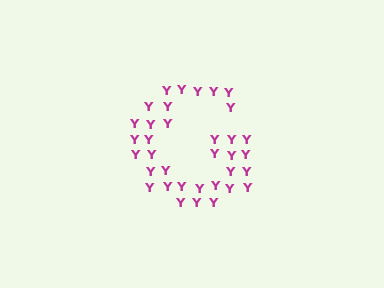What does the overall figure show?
The overall figure shows the letter G.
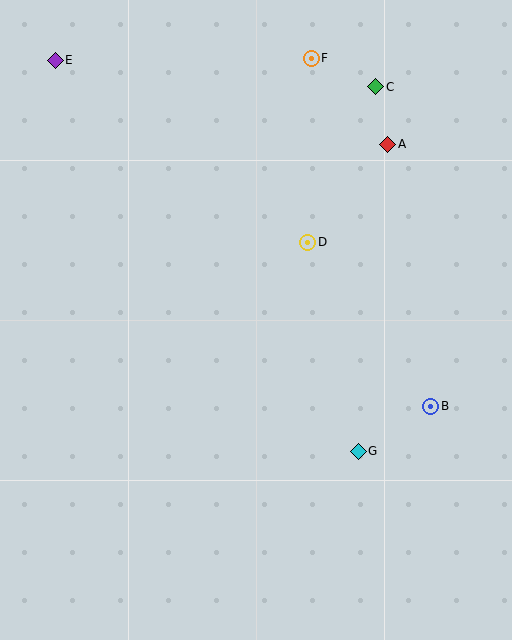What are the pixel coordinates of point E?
Point E is at (55, 60).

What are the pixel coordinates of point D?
Point D is at (308, 242).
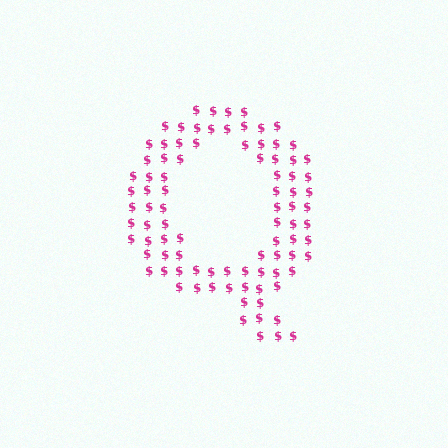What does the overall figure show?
The overall figure shows the letter Q.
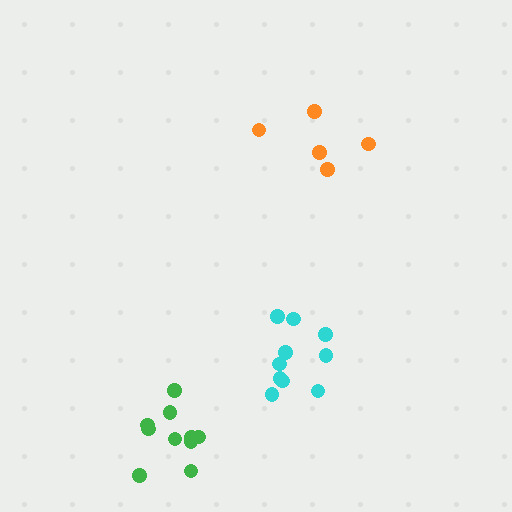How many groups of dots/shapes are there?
There are 3 groups.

WHAT THE TASK ASKS - From the line containing "What are the pixel coordinates of point D?" through the end of the entries, quote each line exactly and nothing else, excluding all pictures.

WRITTEN ANSWER -
What are the pixel coordinates of point D?
Point D is at (308, 242).
What does the overall figure show?
The overall figure shows the letter Q.
How many groups of dots/shapes are there?
There are 3 groups.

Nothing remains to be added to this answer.